Start The data

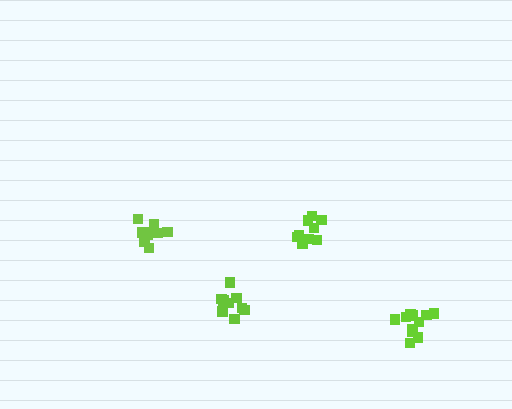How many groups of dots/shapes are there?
There are 4 groups.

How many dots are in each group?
Group 1: 9 dots, Group 2: 9 dots, Group 3: 9 dots, Group 4: 11 dots (38 total).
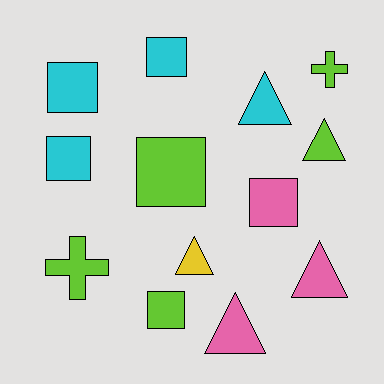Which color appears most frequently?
Lime, with 5 objects.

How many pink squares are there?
There is 1 pink square.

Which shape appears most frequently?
Square, with 6 objects.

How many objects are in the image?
There are 13 objects.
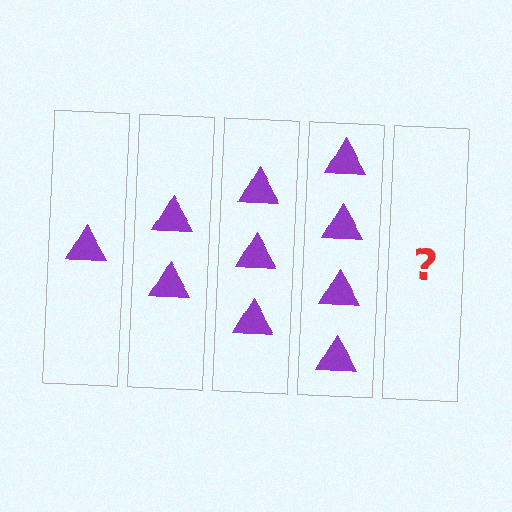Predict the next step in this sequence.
The next step is 5 triangles.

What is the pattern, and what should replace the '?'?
The pattern is that each step adds one more triangle. The '?' should be 5 triangles.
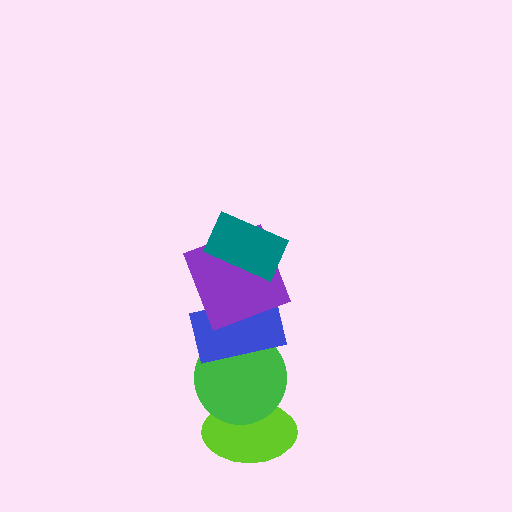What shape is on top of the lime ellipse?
The green circle is on top of the lime ellipse.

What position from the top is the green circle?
The green circle is 4th from the top.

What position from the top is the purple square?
The purple square is 2nd from the top.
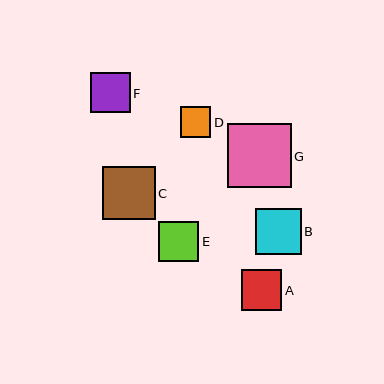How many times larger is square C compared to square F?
Square C is approximately 1.3 times the size of square F.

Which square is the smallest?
Square D is the smallest with a size of approximately 30 pixels.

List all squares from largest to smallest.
From largest to smallest: G, C, B, A, E, F, D.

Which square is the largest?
Square G is the largest with a size of approximately 64 pixels.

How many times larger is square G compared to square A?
Square G is approximately 1.6 times the size of square A.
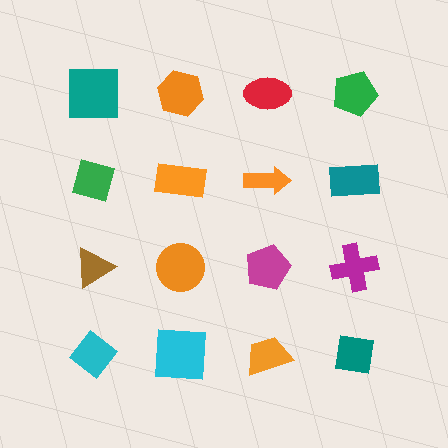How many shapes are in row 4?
4 shapes.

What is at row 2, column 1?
A green diamond.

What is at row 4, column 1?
A cyan diamond.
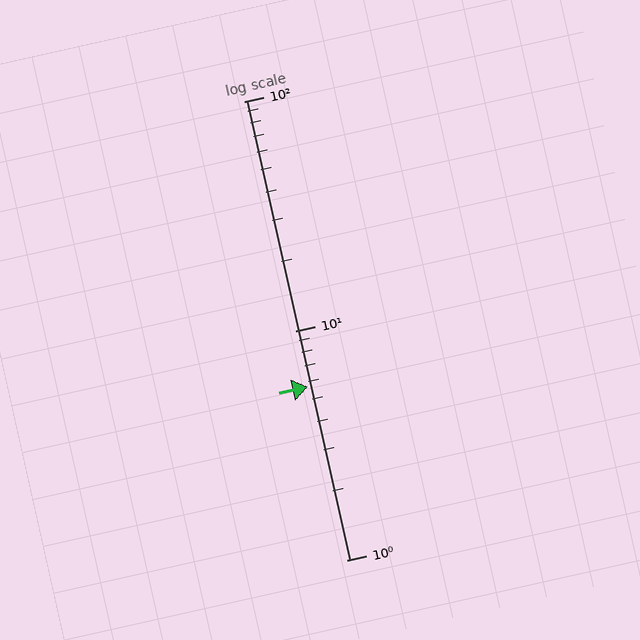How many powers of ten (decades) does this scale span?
The scale spans 2 decades, from 1 to 100.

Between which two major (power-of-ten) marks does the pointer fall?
The pointer is between 1 and 10.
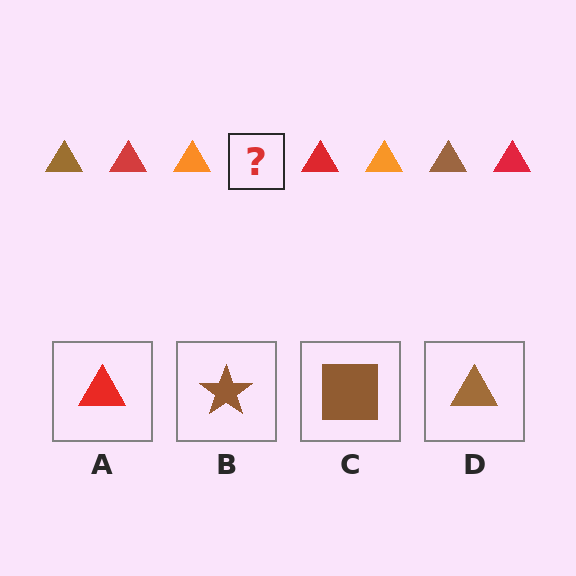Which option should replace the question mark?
Option D.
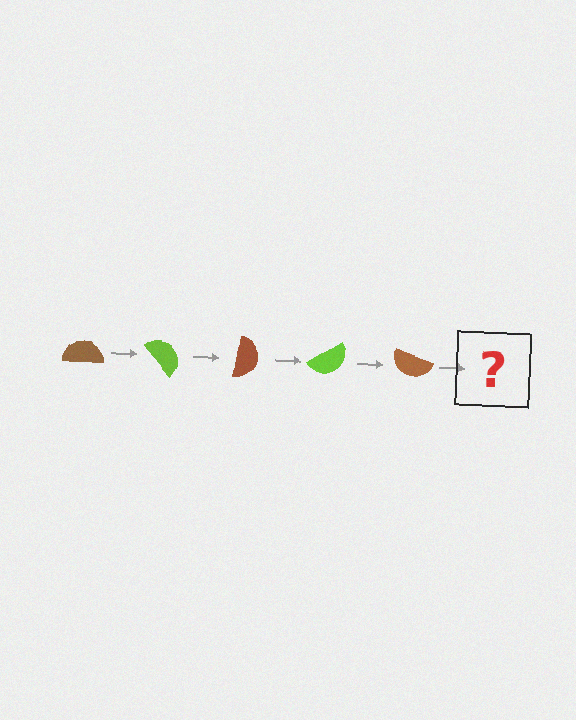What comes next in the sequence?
The next element should be a lime semicircle, rotated 250 degrees clockwise from the start.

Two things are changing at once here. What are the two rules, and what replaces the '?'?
The two rules are that it rotates 50 degrees clockwise each step and the color cycles through brown and lime. The '?' should be a lime semicircle, rotated 250 degrees clockwise from the start.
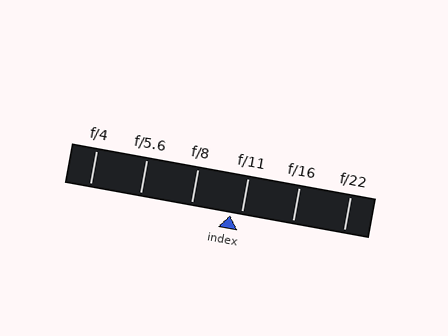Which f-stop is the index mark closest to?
The index mark is closest to f/11.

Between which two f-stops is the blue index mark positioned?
The index mark is between f/8 and f/11.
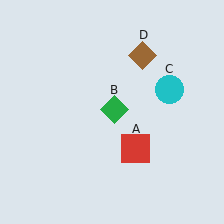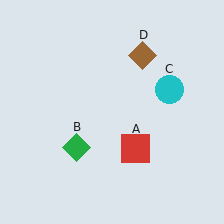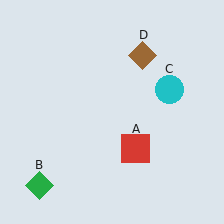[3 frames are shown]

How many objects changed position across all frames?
1 object changed position: green diamond (object B).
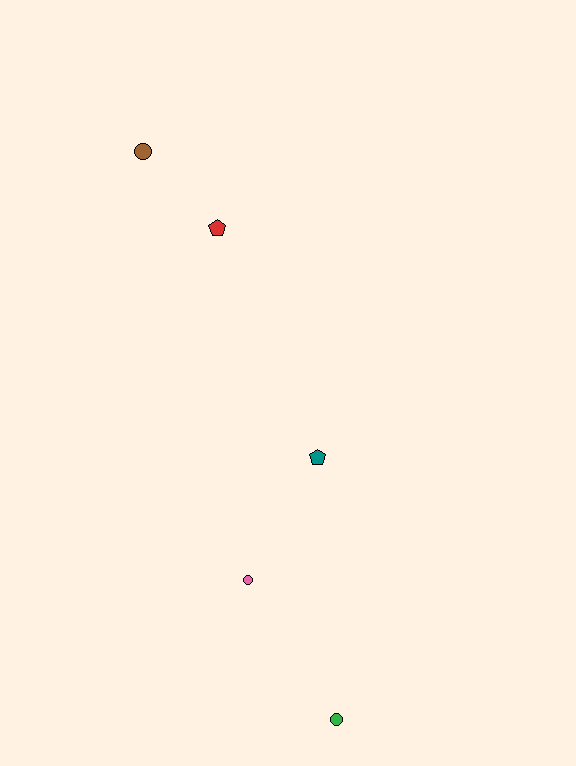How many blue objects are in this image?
There are no blue objects.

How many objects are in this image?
There are 5 objects.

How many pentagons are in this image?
There are 2 pentagons.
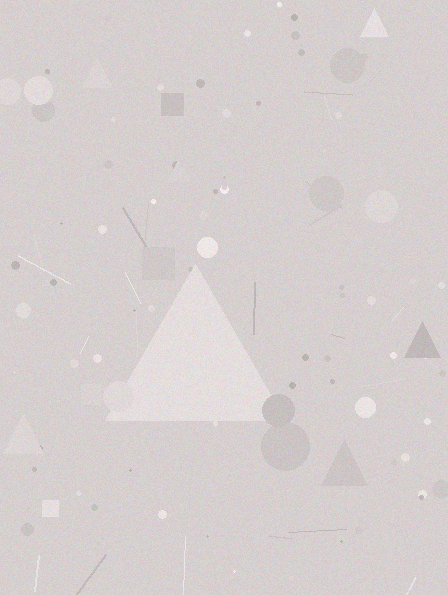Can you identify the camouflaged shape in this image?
The camouflaged shape is a triangle.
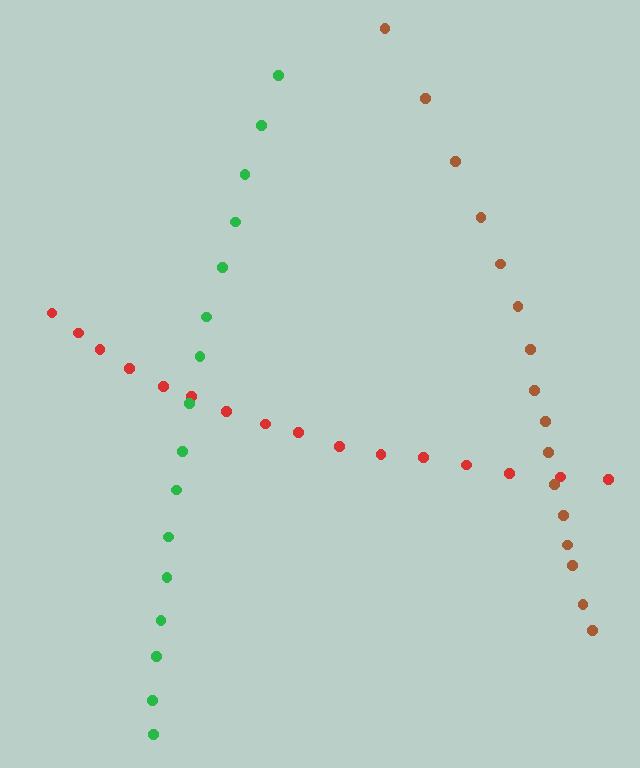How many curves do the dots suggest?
There are 3 distinct paths.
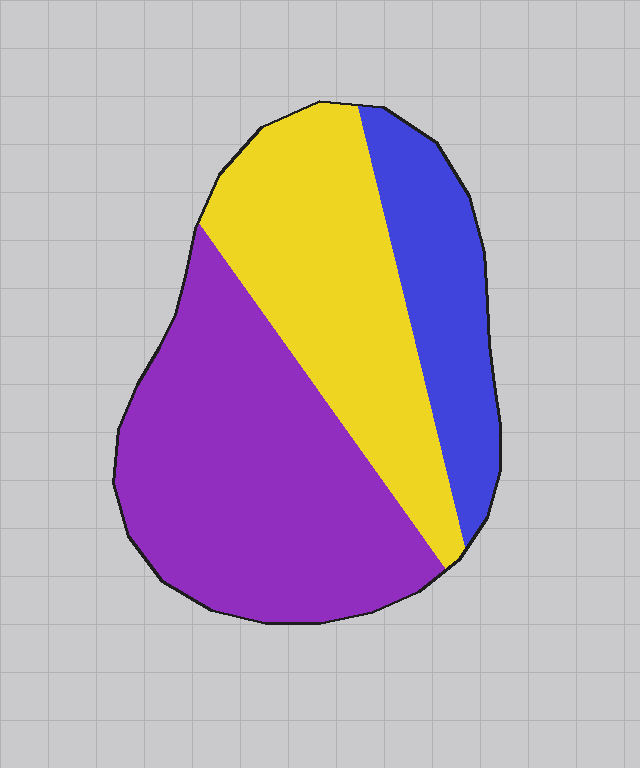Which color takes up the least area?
Blue, at roughly 20%.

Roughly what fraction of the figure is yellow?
Yellow takes up about one third (1/3) of the figure.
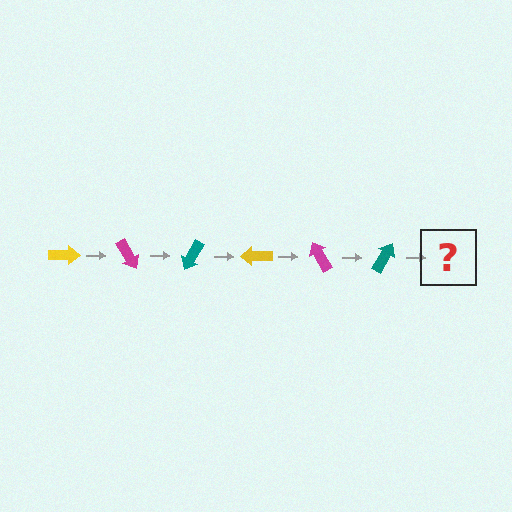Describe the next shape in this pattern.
It should be a yellow arrow, rotated 360 degrees clockwise from the start.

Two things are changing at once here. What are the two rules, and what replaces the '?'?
The two rules are that it rotates 60 degrees clockwise each step and the color cycles through yellow, magenta, and teal. The '?' should be a yellow arrow, rotated 360 degrees clockwise from the start.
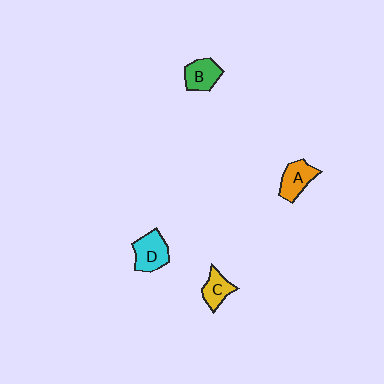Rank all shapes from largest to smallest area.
From largest to smallest: D (cyan), A (orange), B (green), C (yellow).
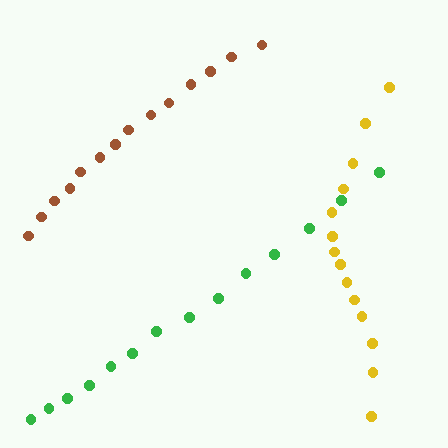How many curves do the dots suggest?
There are 3 distinct paths.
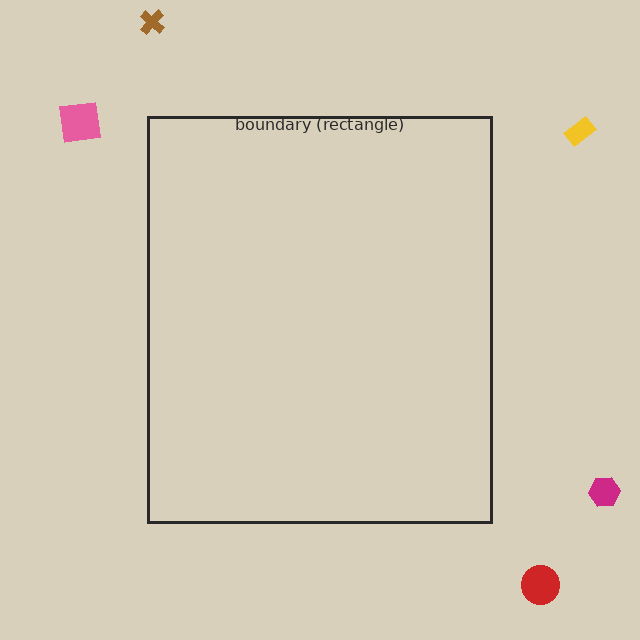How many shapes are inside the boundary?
0 inside, 5 outside.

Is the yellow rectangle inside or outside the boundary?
Outside.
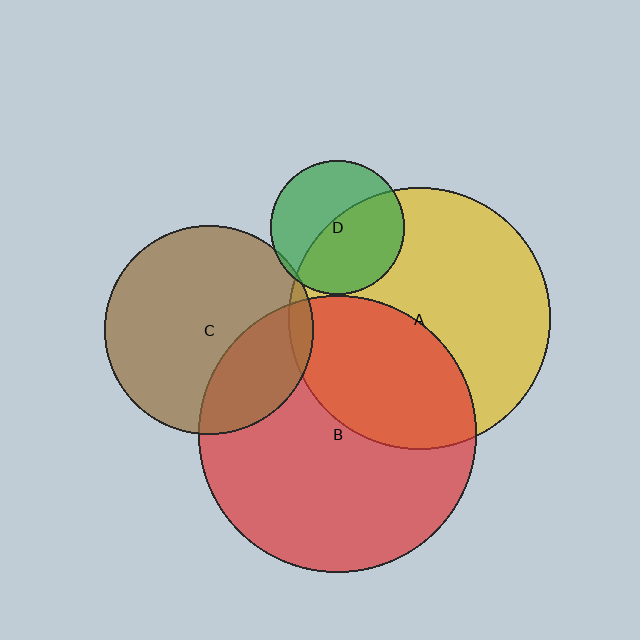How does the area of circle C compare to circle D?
Approximately 2.4 times.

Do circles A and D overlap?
Yes.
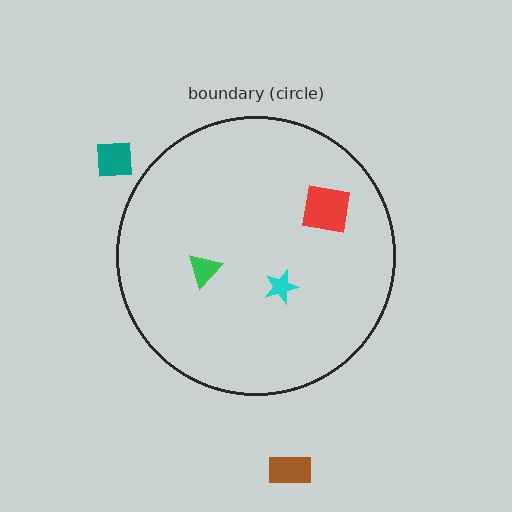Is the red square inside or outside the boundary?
Inside.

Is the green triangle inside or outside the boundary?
Inside.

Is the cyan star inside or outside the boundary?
Inside.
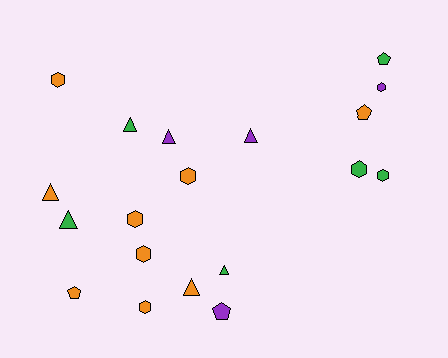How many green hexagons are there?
There are 2 green hexagons.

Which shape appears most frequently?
Hexagon, with 8 objects.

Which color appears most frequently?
Orange, with 9 objects.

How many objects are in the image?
There are 19 objects.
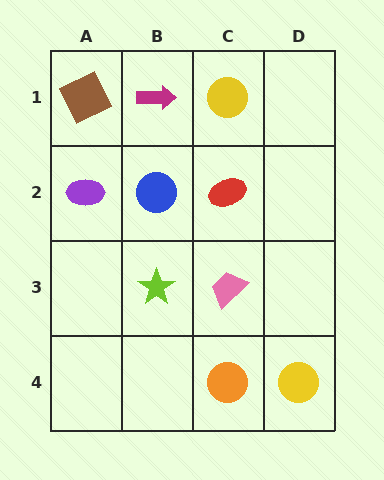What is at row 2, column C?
A red ellipse.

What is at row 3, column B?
A lime star.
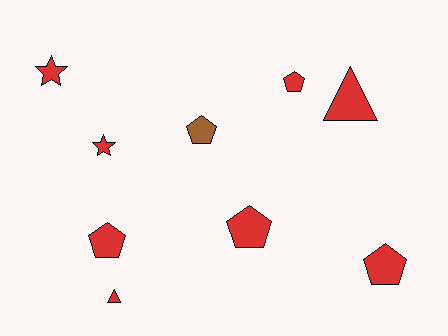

End The data

> **Task to complete**:
Output an exact copy of the material, with the pictures removed.

> **Task result**:
How many groups of dots/shapes are there?
There are 4 groups.

How many dots are in each group?
Group 1: 9 dots, Group 2: 9 dots, Group 3: 9 dots, Group 4: 11 dots (38 total).
Which color appears most frequently?
Lime, with 5 objects.

How many pink squares are there?
There is 1 pink square.

Which shape appears most frequently?
Square, with 6 objects.

How many objects are in the image?
There are 13 objects.
Predict the next step in this sequence.
The next step is 5 triangles.

What is the pattern, and what should replace the '?'?
The pattern is that each step adds one more triangle. The '?' should be 5 triangles.
What shape is on top of the lime ellipse?
The green circle is on top of the lime ellipse.

What position from the top is the green circle?
The green circle is 4th from the top.

What position from the top is the purple square?
The purple square is 2nd from the top.
How many times larger is square C compared to square F?
Square C is approximately 1.3 times the size of square F.

Which square is the smallest?
Square D is the smallest with a size of approximately 30 pixels.

List all squares from largest to smallest.
From largest to smallest: G, C, B, A, E, F, D.

Which square is the largest?
Square G is the largest with a size of approximately 64 pixels.

How many times larger is square G compared to square A?
Square G is approximately 1.6 times the size of square A.
How many shapes are in row 4?
4 shapes.

What is at row 2, column 1?
A green diamond.

What is at row 4, column 1?
A cyan diamond.
How many powers of ten (decades) does this scale span?
The scale spans 2 decades, from 1 to 100.

Between which two major (power-of-ten) marks does the pointer fall?
The pointer is between 1 and 10.
Which option should replace the question mark?
Option D.
What comes next in the sequence?
The next element should be a lime semicircle, rotated 250 degrees clockwise from the start.

Two things are changing at once here. What are the two rules, and what replaces the '?'?
The two rules are that it rotates 50 degrees clockwise each step and the color cycles through brown and lime. The '?' should be a lime semicircle, rotated 250 degrees clockwise from the start.
Which f-stop is the index mark closest to?
The index mark is closest to f/11.

Between which two f-stops is the blue index mark positioned?
The index mark is between f/8 and f/11.
[3 frames are shown]

How many objects changed position across all frames?
1 object changed position: green diamond (object B).
How many blue objects are in this image?
There are no blue objects.

How many objects are in this image?
There are 5 objects.

How many pentagons are in this image?
There are 2 pentagons.
Can you identify the camouflaged shape in this image?
The camouflaged shape is a triangle.
How many curves do the dots suggest?
There are 3 distinct paths.
Which color takes up the least area?
Blue, at roughly 20%.

Roughly what fraction of the figure is yellow?
Yellow takes up about one third (1/3) of the figure.
Describe the next shape in this pattern.
It should be a yellow arrow, rotated 360 degrees clockwise from the start.

Two things are changing at once here. What are the two rules, and what replaces the '?'?
The two rules are that it rotates 60 degrees clockwise each step and the color cycles through yellow, magenta, and teal. The '?' should be a yellow arrow, rotated 360 degrees clockwise from the start.
Rank all shapes from largest to smallest area.
From largest to smallest: D (cyan), A (orange), B (green), C (yellow).
How many curves do the dots suggest?
There are 3 distinct paths.
How many shapes are inside the boundary?
0 inside, 5 outside.

Is the yellow rectangle inside or outside the boundary?
Outside.
How does the area of circle C compare to circle D?
Approximately 2.4 times.

Do circles A and D overlap?
Yes.
Is the red square inside or outside the boundary?
Inside.

Is the green triangle inside or outside the boundary?
Inside.

Is the cyan star inside or outside the boundary?
Inside.
How many green hexagons are there?
There are 2 green hexagons.

Which shape appears most frequently?
Hexagon, with 8 objects.

Which color appears most frequently?
Orange, with 9 objects.

How many objects are in the image?
There are 19 objects.
What is at row 2, column C?
A red ellipse.

What is at row 3, column B?
A lime star.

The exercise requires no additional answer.